## TASK MATERIAL:

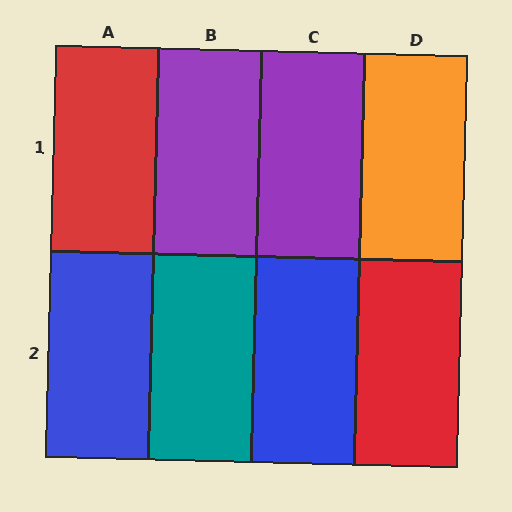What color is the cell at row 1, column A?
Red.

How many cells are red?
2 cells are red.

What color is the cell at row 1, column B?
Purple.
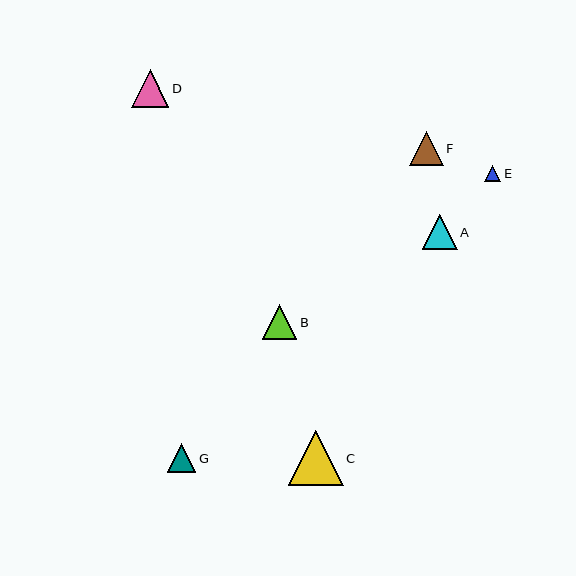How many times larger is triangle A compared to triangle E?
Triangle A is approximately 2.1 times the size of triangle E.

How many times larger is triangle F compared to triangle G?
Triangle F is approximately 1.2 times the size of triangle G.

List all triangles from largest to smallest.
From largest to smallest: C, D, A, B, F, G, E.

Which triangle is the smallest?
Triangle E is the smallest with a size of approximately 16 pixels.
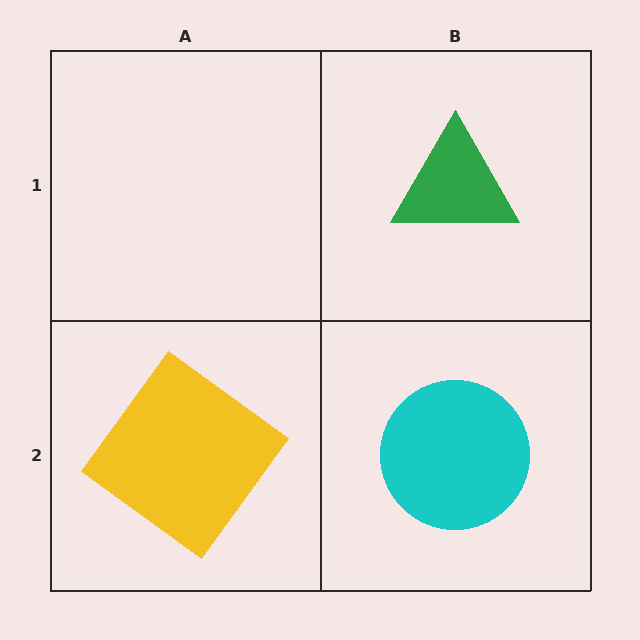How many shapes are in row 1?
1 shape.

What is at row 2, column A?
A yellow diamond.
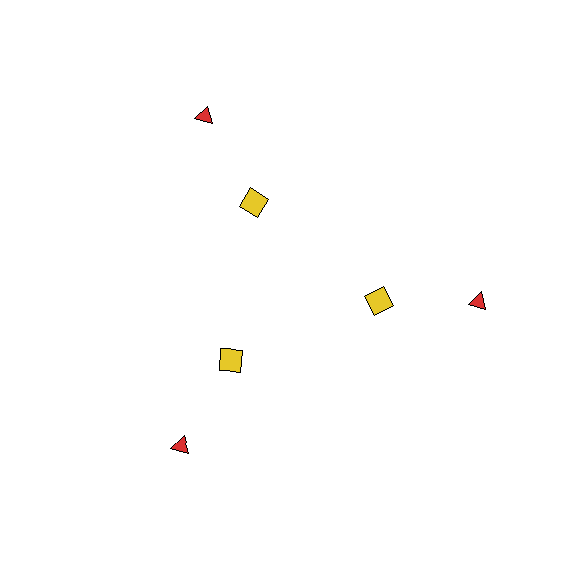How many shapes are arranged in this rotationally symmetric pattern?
--
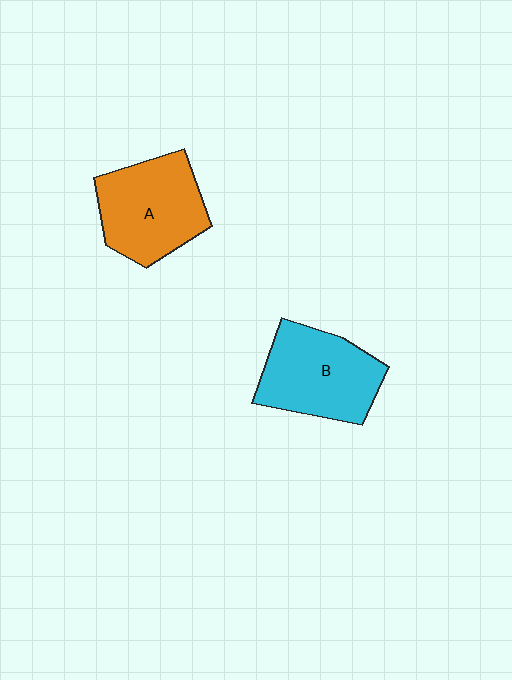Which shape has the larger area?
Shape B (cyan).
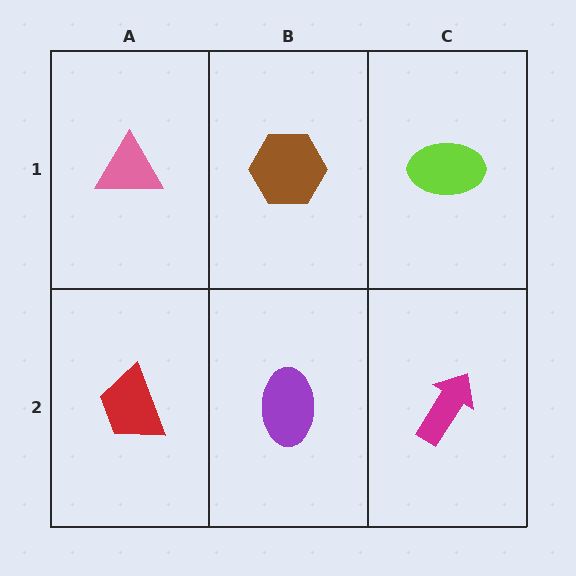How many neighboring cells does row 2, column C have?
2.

## TASK DETAILS:
Your answer should be the exact lines above from the one containing "What is at row 2, column A?" through the one containing "How many shapes are arranged", with both end lines kept and the pictures removed, please.

## OUTPUT FOR THIS TASK:
What is at row 2, column A?
A yellow diamond.
How many shapes are arranged in this rotationally symmetric pattern?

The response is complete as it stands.